**What you are asked to do**
Drop the pictures from the entries below, then reproduce the rest exactly.

· · · · ·

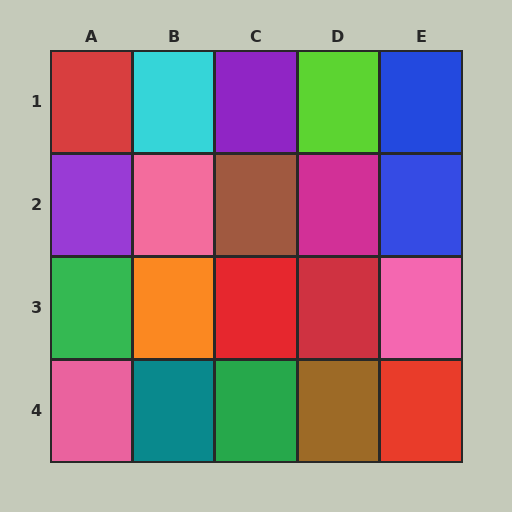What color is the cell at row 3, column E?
Pink.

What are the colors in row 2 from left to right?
Purple, pink, brown, magenta, blue.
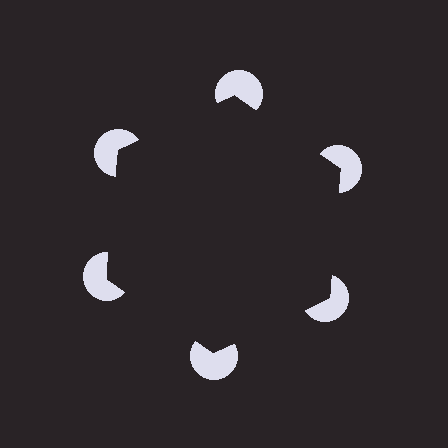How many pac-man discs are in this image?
There are 6 — one at each vertex of the illusory hexagon.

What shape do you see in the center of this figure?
An illusory hexagon — its edges are inferred from the aligned wedge cuts in the pac-man discs, not physically drawn.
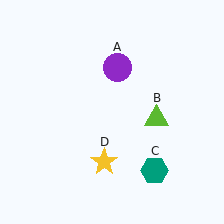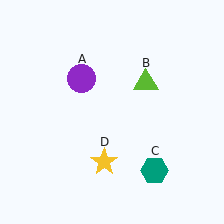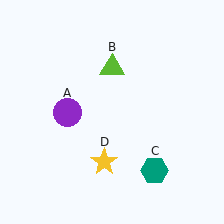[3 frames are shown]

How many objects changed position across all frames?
2 objects changed position: purple circle (object A), lime triangle (object B).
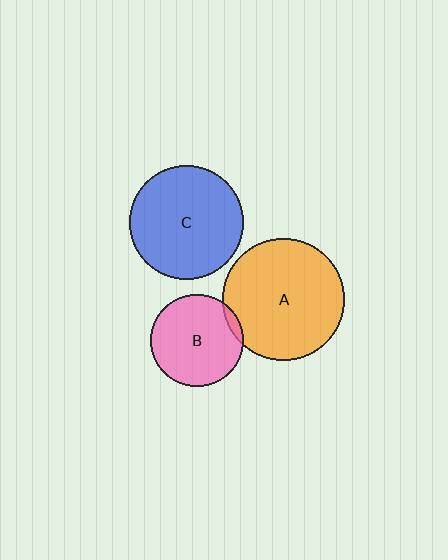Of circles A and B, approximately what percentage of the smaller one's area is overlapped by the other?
Approximately 5%.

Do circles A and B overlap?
Yes.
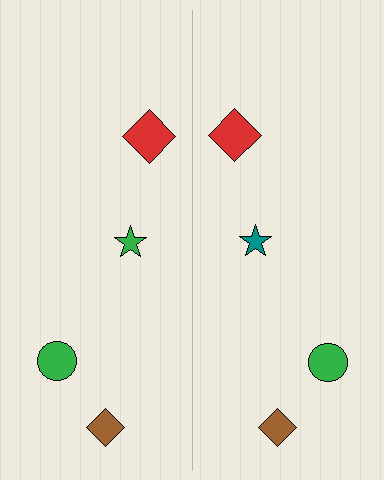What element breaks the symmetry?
The teal star on the right side breaks the symmetry — its mirror counterpart is green.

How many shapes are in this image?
There are 8 shapes in this image.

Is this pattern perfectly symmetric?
No, the pattern is not perfectly symmetric. The teal star on the right side breaks the symmetry — its mirror counterpart is green.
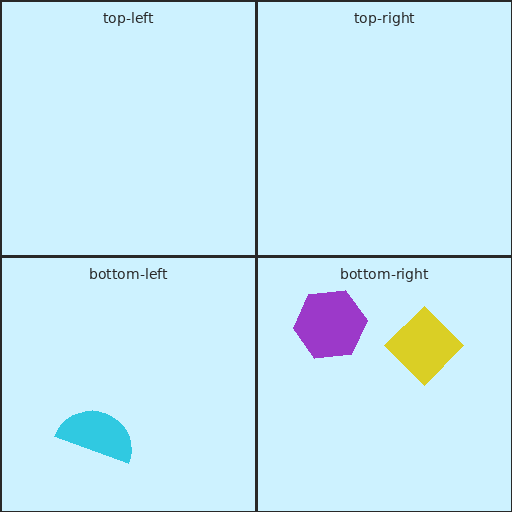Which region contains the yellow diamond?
The bottom-right region.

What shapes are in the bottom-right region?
The purple hexagon, the yellow diamond.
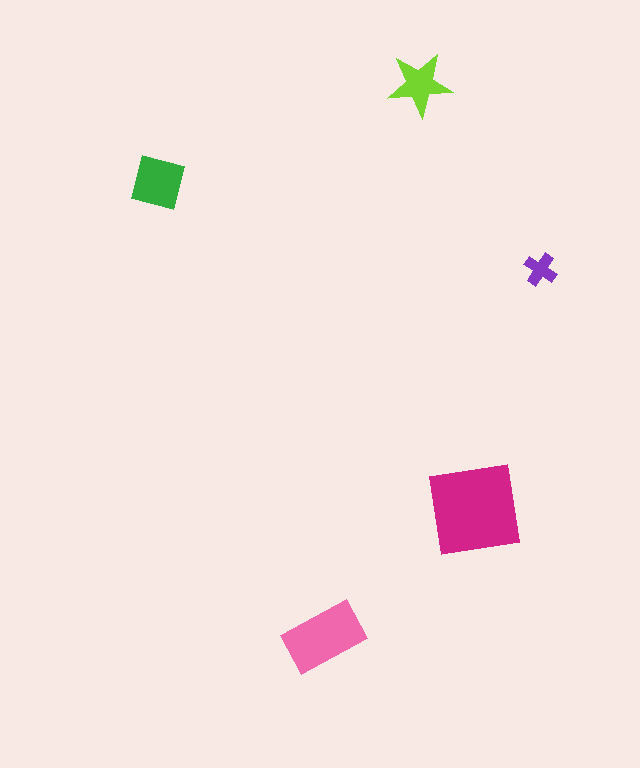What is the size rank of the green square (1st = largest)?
3rd.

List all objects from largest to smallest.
The magenta square, the pink rectangle, the green square, the lime star, the purple cross.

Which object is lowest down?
The pink rectangle is bottommost.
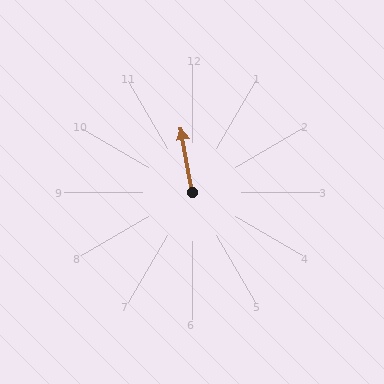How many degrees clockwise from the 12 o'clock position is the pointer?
Approximately 350 degrees.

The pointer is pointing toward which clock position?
Roughly 12 o'clock.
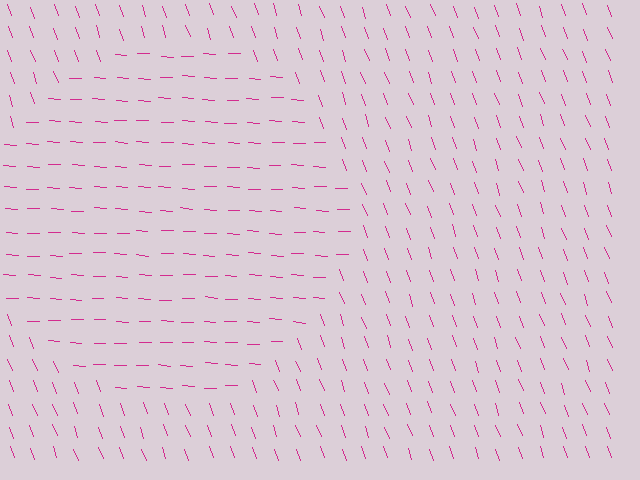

· · · · ·

**Result**
What color is the cell at row 3, column E?
Pink.

What are the colors in row 2 from left to right?
Purple, pink, brown, magenta, blue.
How many pac-man discs are in this image?
There are 6 — one at each vertex of the illusory hexagon.

What shape do you see in the center of this figure?
An illusory hexagon — its edges are inferred from the aligned wedge cuts in the pac-man discs, not physically drawn.
[3 frames are shown]

How many objects changed position across all frames?
2 objects changed position: purple circle (object A), lime triangle (object B).
Of circles A and B, approximately what percentage of the smaller one's area is overlapped by the other?
Approximately 5%.

Do circles A and B overlap?
Yes.
What element breaks the symmetry?
The teal star on the right side breaks the symmetry — its mirror counterpart is green.

How many shapes are in this image?
There are 8 shapes in this image.

Is this pattern perfectly symmetric?
No, the pattern is not perfectly symmetric. The teal star on the right side breaks the symmetry — its mirror counterpart is green.
Which region contains the yellow diamond?
The bottom-right region.

What shapes are in the bottom-right region?
The purple hexagon, the yellow diamond.
What is the size rank of the green square (1st = largest)?
3rd.

List all objects from largest to smallest.
The magenta square, the pink rectangle, the green square, the lime star, the purple cross.

Which object is lowest down?
The pink rectangle is bottommost.
How many degrees clockwise from the 12 o'clock position is the pointer?
Approximately 350 degrees.

The pointer is pointing toward which clock position?
Roughly 12 o'clock.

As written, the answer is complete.